--- Provided entries ---
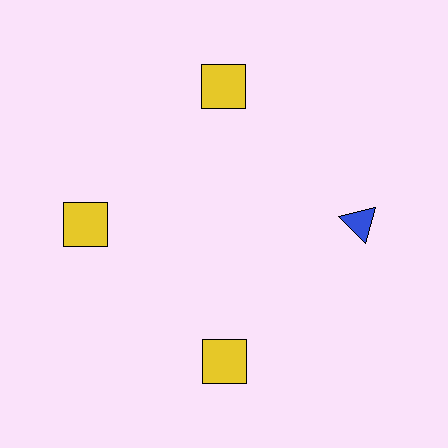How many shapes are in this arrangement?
There are 4 shapes arranged in a ring pattern.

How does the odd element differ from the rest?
It differs in both color (blue instead of yellow) and shape (triangle instead of square).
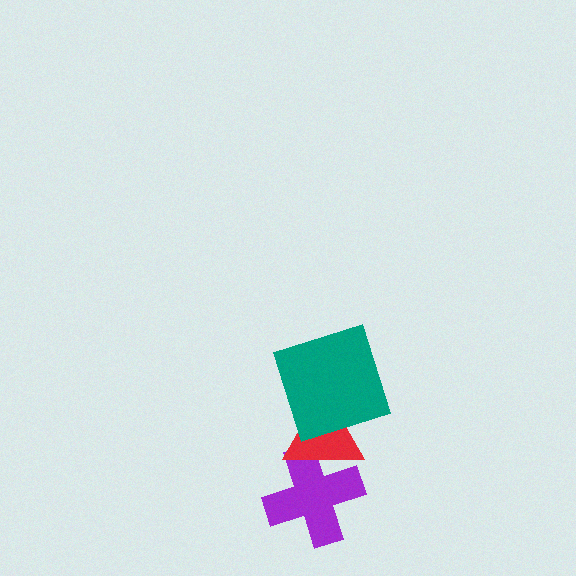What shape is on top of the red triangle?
The teal square is on top of the red triangle.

--- Required work ---
Quote all of the entries word for word, omitting any pictures.

--- Exercise output ---
How many shapes are in this arrangement?
There are 4 shapes arranged in a ring pattern.

How does the odd element differ from the rest?
It differs in both color (blue instead of yellow) and shape (triangle instead of square).
What shape is on top of the red triangle?
The teal square is on top of the red triangle.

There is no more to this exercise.